- [Task prompt] Provide an exact copy of the data, excluding the images.
[START Stored records]
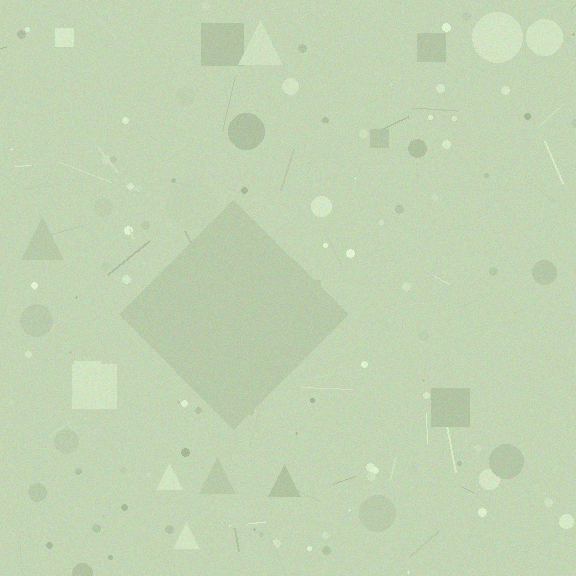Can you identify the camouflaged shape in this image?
The camouflaged shape is a diamond.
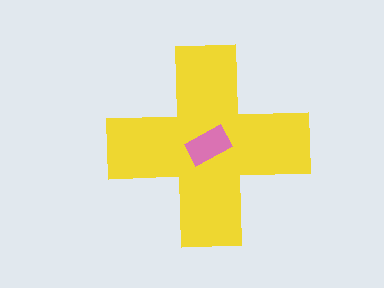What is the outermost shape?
The yellow cross.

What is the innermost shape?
The pink rectangle.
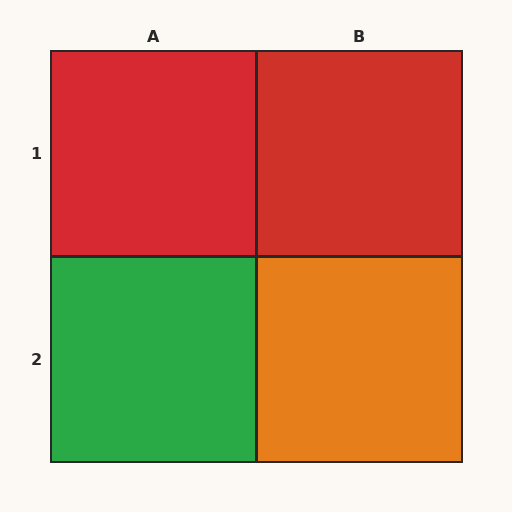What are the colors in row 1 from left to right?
Red, red.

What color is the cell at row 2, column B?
Orange.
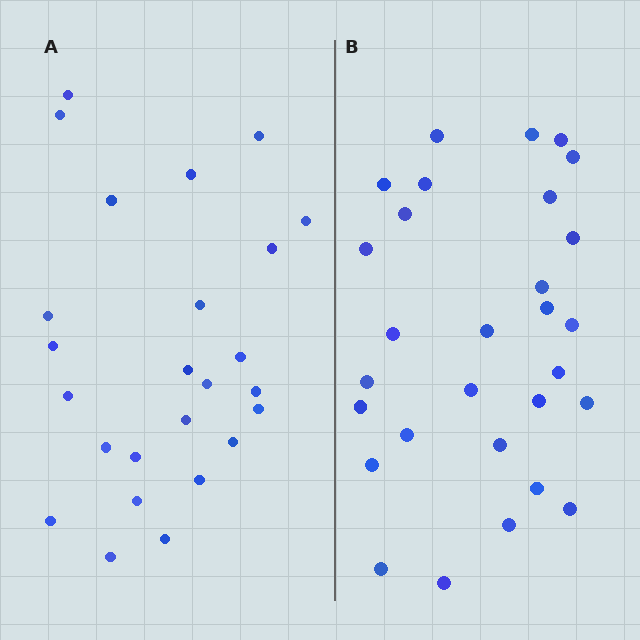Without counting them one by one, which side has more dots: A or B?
Region B (the right region) has more dots.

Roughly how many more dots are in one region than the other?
Region B has about 4 more dots than region A.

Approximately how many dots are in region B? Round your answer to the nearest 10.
About 30 dots. (The exact count is 29, which rounds to 30.)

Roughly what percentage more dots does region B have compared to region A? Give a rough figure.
About 15% more.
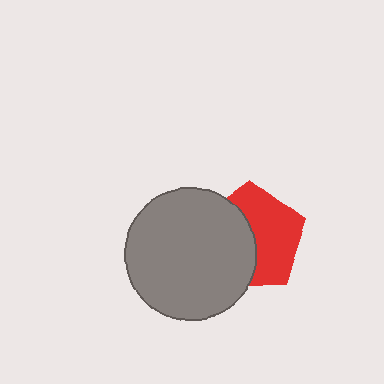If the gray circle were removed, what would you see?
You would see the complete red pentagon.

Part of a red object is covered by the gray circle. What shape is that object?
It is a pentagon.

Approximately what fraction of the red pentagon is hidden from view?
Roughly 47% of the red pentagon is hidden behind the gray circle.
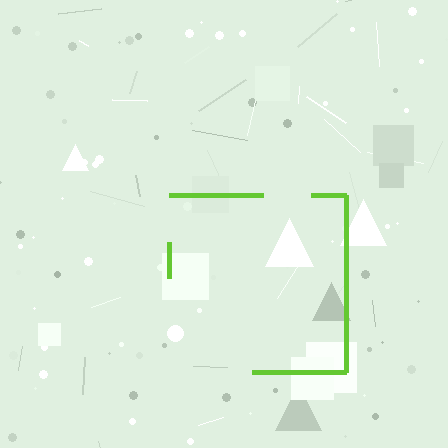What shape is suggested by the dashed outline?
The dashed outline suggests a square.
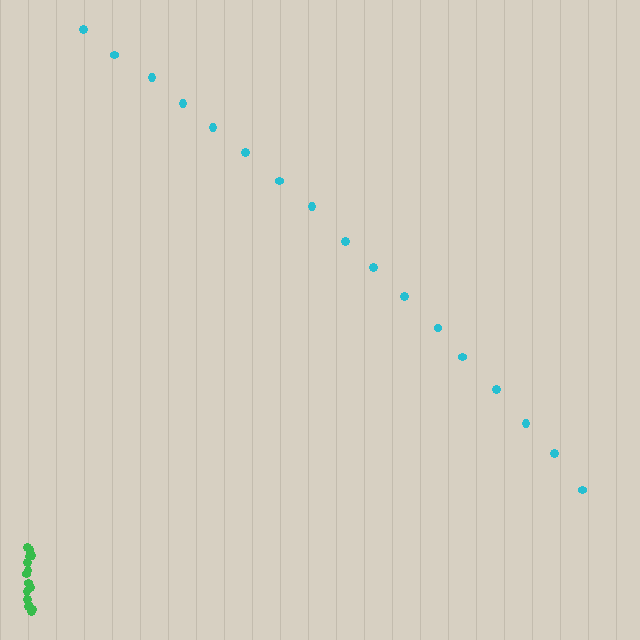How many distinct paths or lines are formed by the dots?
There are 2 distinct paths.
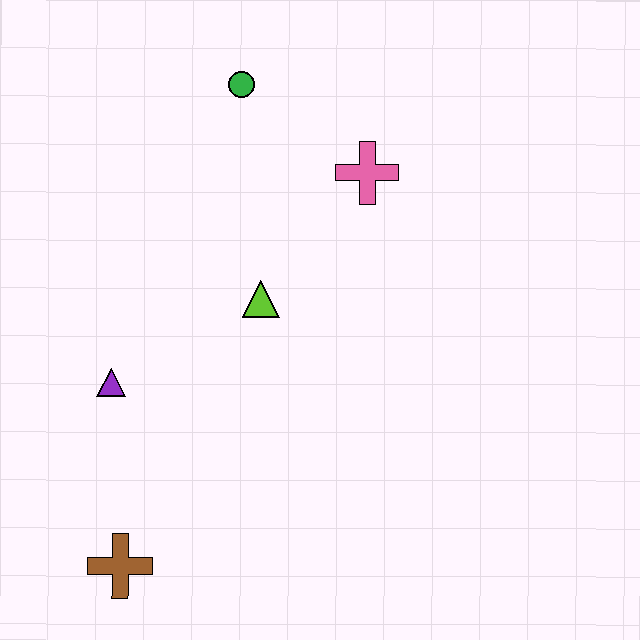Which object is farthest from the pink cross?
The brown cross is farthest from the pink cross.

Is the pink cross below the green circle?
Yes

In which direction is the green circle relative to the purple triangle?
The green circle is above the purple triangle.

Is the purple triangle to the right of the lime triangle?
No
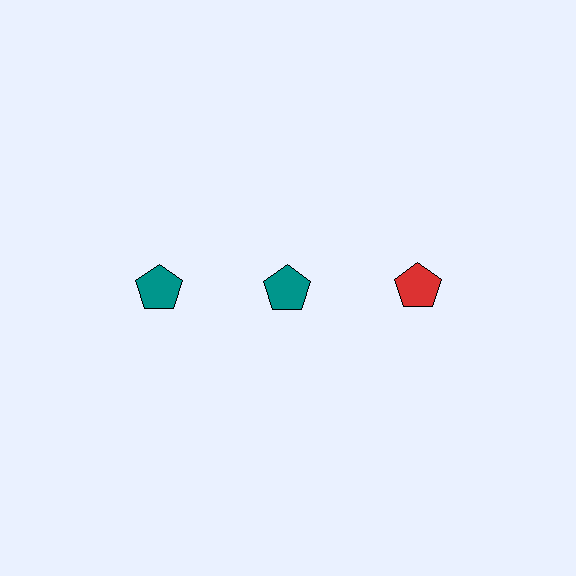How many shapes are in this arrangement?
There are 3 shapes arranged in a grid pattern.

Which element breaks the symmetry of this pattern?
The red pentagon in the top row, rightmost column breaks the symmetry. All other shapes are teal pentagons.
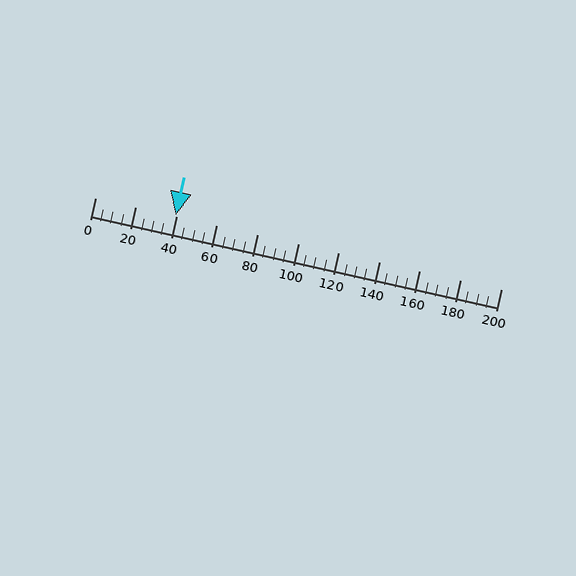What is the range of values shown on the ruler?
The ruler shows values from 0 to 200.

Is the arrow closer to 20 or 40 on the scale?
The arrow is closer to 40.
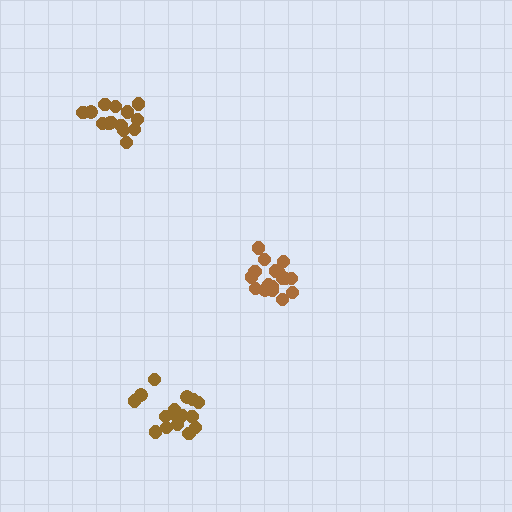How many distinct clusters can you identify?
There are 3 distinct clusters.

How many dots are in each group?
Group 1: 19 dots, Group 2: 18 dots, Group 3: 14 dots (51 total).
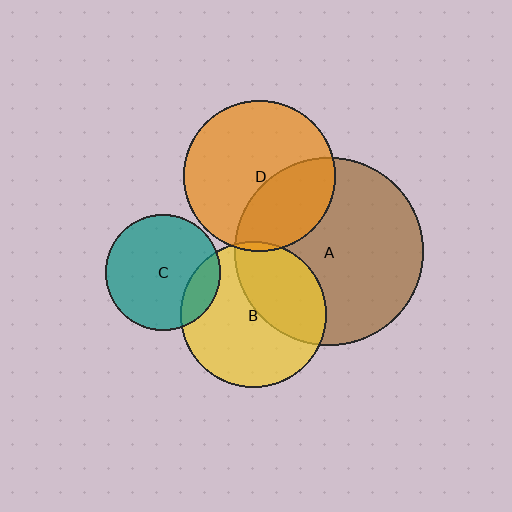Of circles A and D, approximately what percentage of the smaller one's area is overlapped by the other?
Approximately 35%.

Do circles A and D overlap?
Yes.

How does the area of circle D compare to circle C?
Approximately 1.7 times.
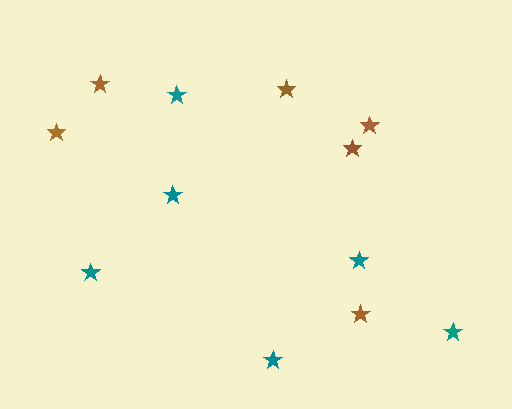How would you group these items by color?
There are 2 groups: one group of brown stars (6) and one group of teal stars (6).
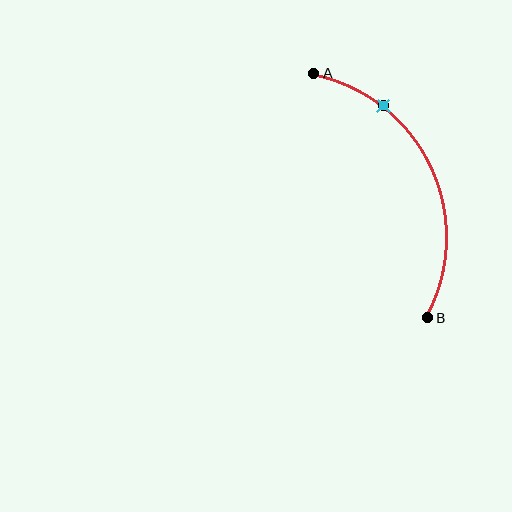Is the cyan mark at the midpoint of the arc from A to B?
No. The cyan mark lies on the arc but is closer to endpoint A. The arc midpoint would be at the point on the curve equidistant along the arc from both A and B.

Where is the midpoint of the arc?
The arc midpoint is the point on the curve farthest from the straight line joining A and B. It sits to the right of that line.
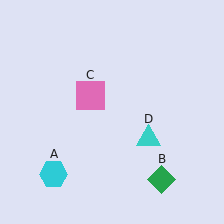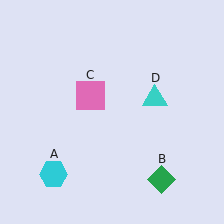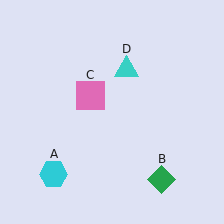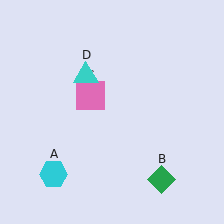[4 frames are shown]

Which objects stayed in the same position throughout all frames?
Cyan hexagon (object A) and green diamond (object B) and pink square (object C) remained stationary.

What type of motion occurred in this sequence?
The cyan triangle (object D) rotated counterclockwise around the center of the scene.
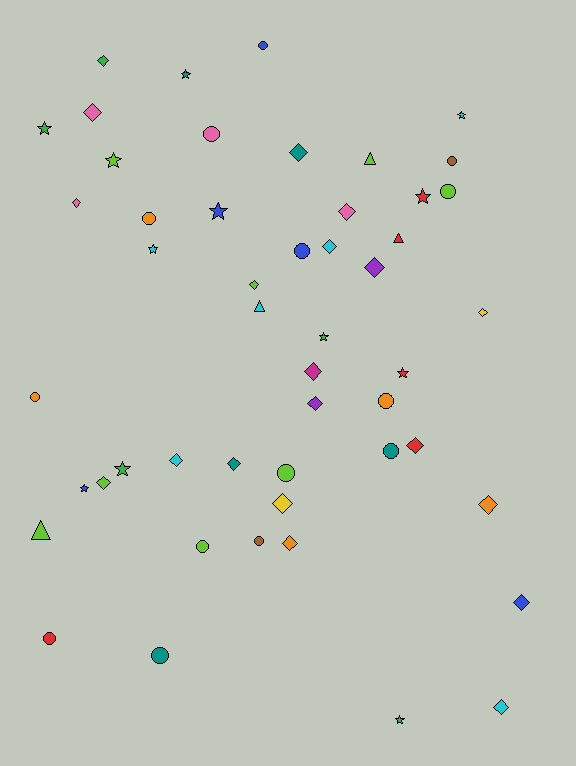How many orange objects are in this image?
There are 5 orange objects.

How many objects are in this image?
There are 50 objects.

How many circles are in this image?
There are 14 circles.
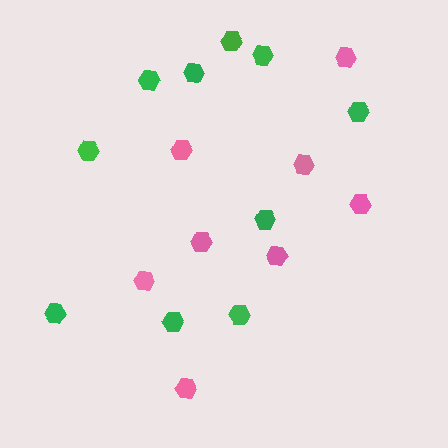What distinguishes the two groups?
There are 2 groups: one group of pink hexagons (8) and one group of green hexagons (10).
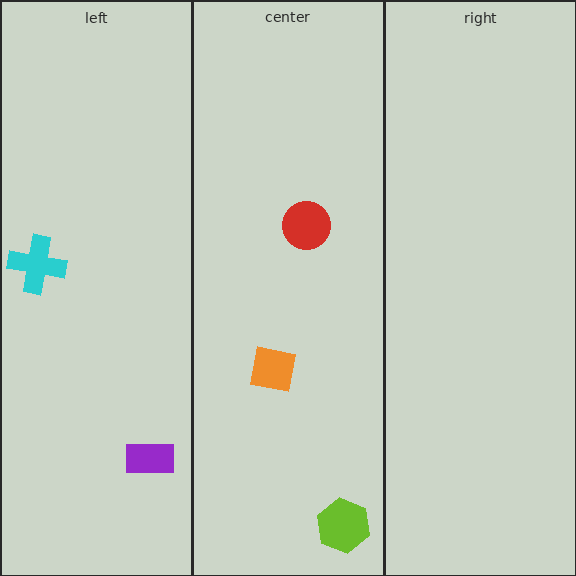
[END Stored records]
- [The response]
Can you identify the camouflaged shape in this image?
The camouflaged shape is a diamond.
What is the outermost shape?
The yellow cross.

What is the innermost shape?
The pink rectangle.
What are the colors in row 1 from left to right?
Red, red.

What color is the cell at row 2, column B?
Orange.
Without counting them one by one, which side has more dots: A or B?
Region B (the right region) has more dots.

Roughly how many more dots are in one region than the other?
Region B has about 4 more dots than region A.

Approximately how many dots are in region B? Round your answer to the nearest 10.
About 30 dots. (The exact count is 29, which rounds to 30.)

Roughly what percentage more dots does region B have compared to region A? Give a rough figure.
About 15% more.
If the gray circle were removed, what would you see?
You would see the complete red pentagon.

Part of a red object is covered by the gray circle. What shape is that object?
It is a pentagon.

Approximately what fraction of the red pentagon is hidden from view?
Roughly 47% of the red pentagon is hidden behind the gray circle.
What shape is suggested by the dashed outline?
The dashed outline suggests a square.
How many distinct paths or lines are formed by the dots?
There are 2 distinct paths.
Which object is farthest from the pink cross?
The brown cross is farthest from the pink cross.

Is the pink cross below the green circle?
Yes

In which direction is the green circle relative to the purple triangle?
The green circle is above the purple triangle.

Is the purple triangle to the right of the lime triangle?
No
How many shapes are in this arrangement?
There are 3 shapes arranged in a grid pattern.

Which element breaks the symmetry of this pattern?
The red pentagon in the top row, rightmost column breaks the symmetry. All other shapes are teal pentagons.
What is the range of values shown on the ruler?
The ruler shows values from 0 to 200.

Is the arrow closer to 20 or 40 on the scale?
The arrow is closer to 40.
How many distinct clusters can you identify?
There are 3 distinct clusters.

How many dots are in each group?
Group 1: 19 dots, Group 2: 18 dots, Group 3: 14 dots (51 total).
Of circles A and D, approximately what percentage of the smaller one's area is overlapped by the other?
Approximately 35%.

Do circles A and D overlap?
Yes.

How does the area of circle D compare to circle C?
Approximately 1.7 times.
How would you group these items by color?
There are 2 groups: one group of brown stars (6) and one group of teal stars (6).
Is the cyan mark at the midpoint of the arc from A to B?
No. The cyan mark lies on the arc but is closer to endpoint A. The arc midpoint would be at the point on the curve equidistant along the arc from both A and B.

Where is the midpoint of the arc?
The arc midpoint is the point on the curve farthest from the straight line joining A and B. It sits to the right of that line.
[4 frames are shown]

Which objects stayed in the same position throughout all frames?
Cyan hexagon (object A) and green diamond (object B) and pink square (object C) remained stationary.

What type of motion occurred in this sequence?
The cyan triangle (object D) rotated counterclockwise around the center of the scene.
How many orange objects are in this image?
There are 5 orange objects.

How many objects are in this image?
There are 50 objects.

How many circles are in this image?
There are 14 circles.
What distinguishes the two groups?
There are 2 groups: one group of pink hexagons (8) and one group of green hexagons (10).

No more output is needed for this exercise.